>>
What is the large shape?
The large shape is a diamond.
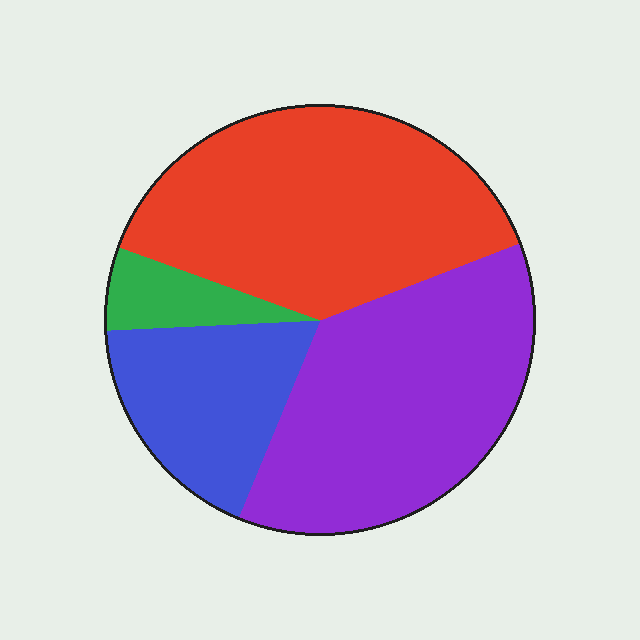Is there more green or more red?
Red.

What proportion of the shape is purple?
Purple covers 37% of the shape.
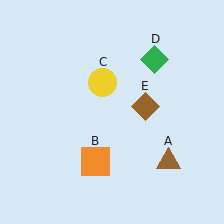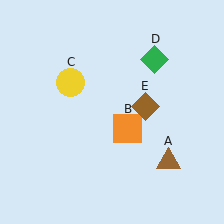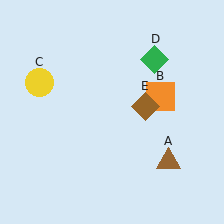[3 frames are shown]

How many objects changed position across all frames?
2 objects changed position: orange square (object B), yellow circle (object C).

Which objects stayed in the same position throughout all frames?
Brown triangle (object A) and green diamond (object D) and brown diamond (object E) remained stationary.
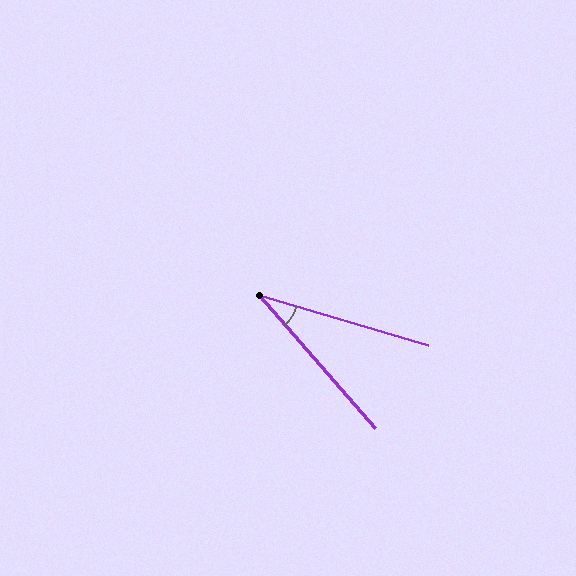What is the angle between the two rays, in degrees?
Approximately 33 degrees.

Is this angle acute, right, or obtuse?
It is acute.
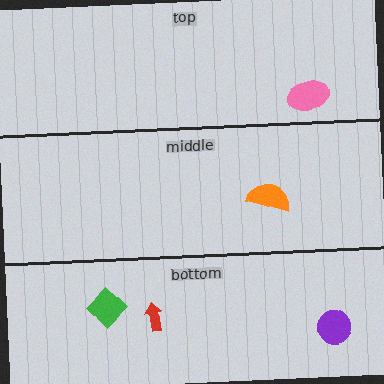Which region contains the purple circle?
The bottom region.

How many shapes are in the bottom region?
3.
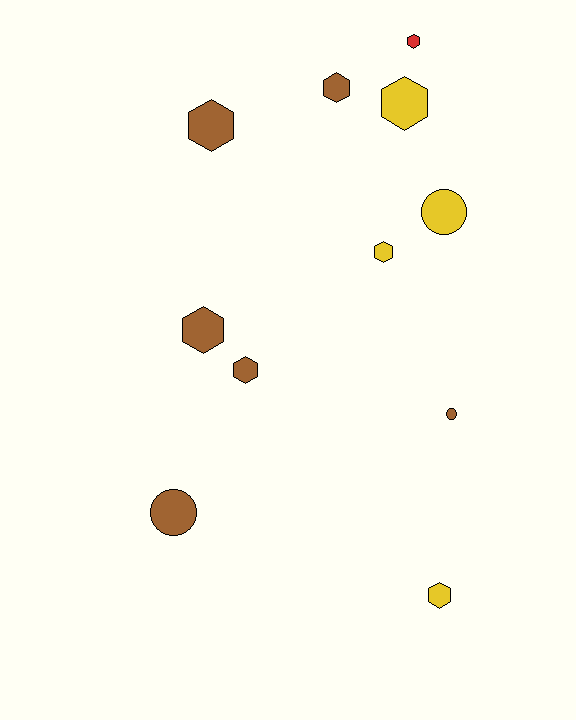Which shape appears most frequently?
Hexagon, with 8 objects.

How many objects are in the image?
There are 11 objects.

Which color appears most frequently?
Brown, with 6 objects.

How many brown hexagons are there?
There are 4 brown hexagons.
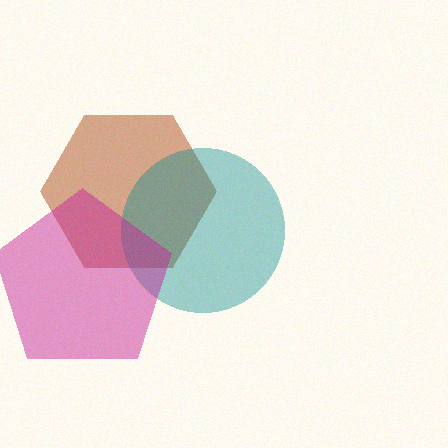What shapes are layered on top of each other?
The layered shapes are: a brown hexagon, a teal circle, a magenta pentagon.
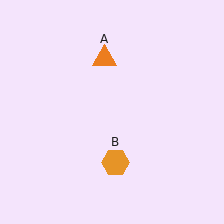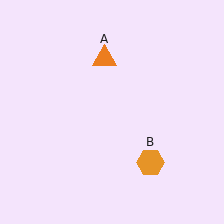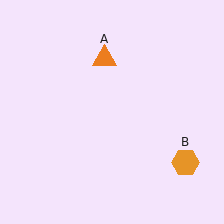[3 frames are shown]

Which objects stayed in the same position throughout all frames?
Orange triangle (object A) remained stationary.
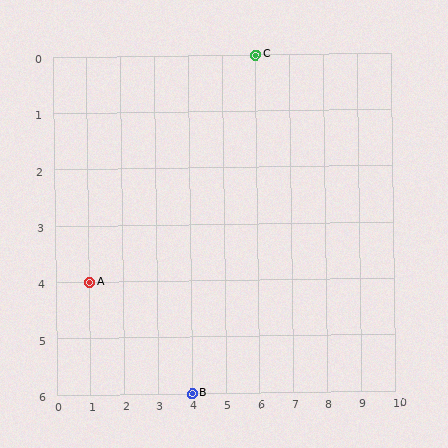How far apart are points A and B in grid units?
Points A and B are 3 columns and 2 rows apart (about 3.6 grid units diagonally).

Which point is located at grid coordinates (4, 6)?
Point B is at (4, 6).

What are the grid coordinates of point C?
Point C is at grid coordinates (6, 0).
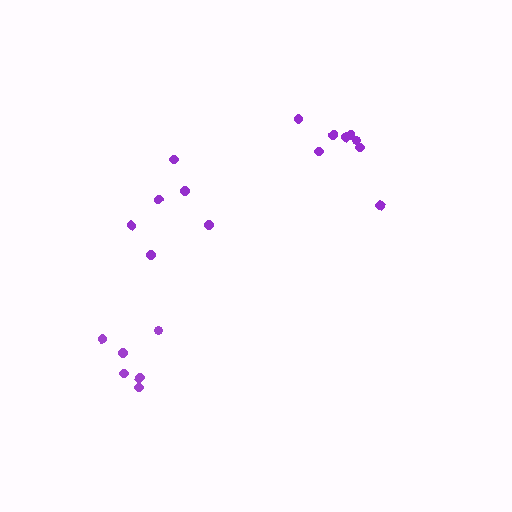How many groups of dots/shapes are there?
There are 3 groups.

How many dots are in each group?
Group 1: 8 dots, Group 2: 6 dots, Group 3: 6 dots (20 total).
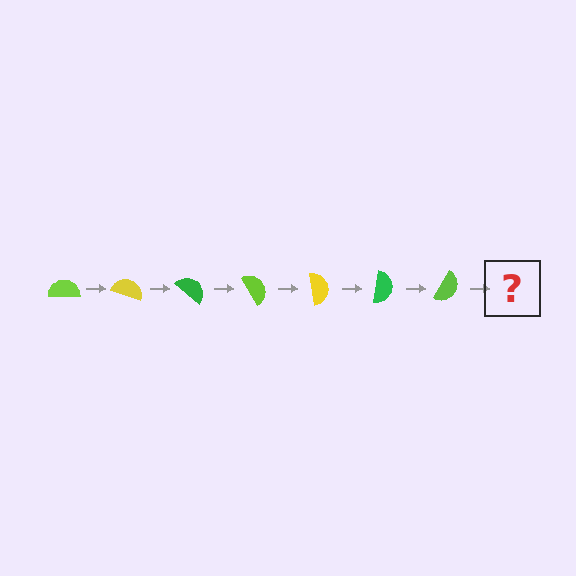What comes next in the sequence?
The next element should be a yellow semicircle, rotated 140 degrees clockwise from the start.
<<
**Required task**
Copy the records above exactly, omitting every picture.

**Exercise response**
What is the large shape?
The large shape is a diamond.
Is there more green or more red?
Red.

What proportion of the shape is purple?
Purple covers 37% of the shape.
[3 frames are shown]

How many objects changed position across all frames?
2 objects changed position: orange square (object B), yellow circle (object C).

Which objects stayed in the same position throughout all frames?
Brown triangle (object A) and green diamond (object D) and brown diamond (object E) remained stationary.
What is the angle between the two rays, in degrees?
Approximately 33 degrees.

Is this angle acute, right, or obtuse?
It is acute.
Which region contains the purple circle?
The bottom region.

How many shapes are in the bottom region?
3.
Which shape appears most frequently?
Hexagon, with 8 objects.

How many objects are in the image?
There are 11 objects.

Which color appears most frequently?
Brown, with 6 objects.

How many brown hexagons are there?
There are 4 brown hexagons.
What shapes are layered on top of each other?
The layered shapes are: a brown hexagon, a teal circle, a magenta pentagon.
[3 frames are shown]

Which objects stayed in the same position throughout all frames?
Orange triangle (object A) remained stationary.
How far apart are points A and B in grid units?
Points A and B are 3 columns and 2 rows apart (about 3.6 grid units diagonally).

Which point is located at grid coordinates (4, 6)?
Point B is at (4, 6).

What are the grid coordinates of point C?
Point C is at grid coordinates (6, 0).
How many groups of dots/shapes are there?
There are 3 groups.

How many dots are in each group?
Group 1: 8 dots, Group 2: 6 dots, Group 3: 6 dots (20 total).
What comes next in the sequence?
The next element should be a yellow semicircle, rotated 140 degrees clockwise from the start.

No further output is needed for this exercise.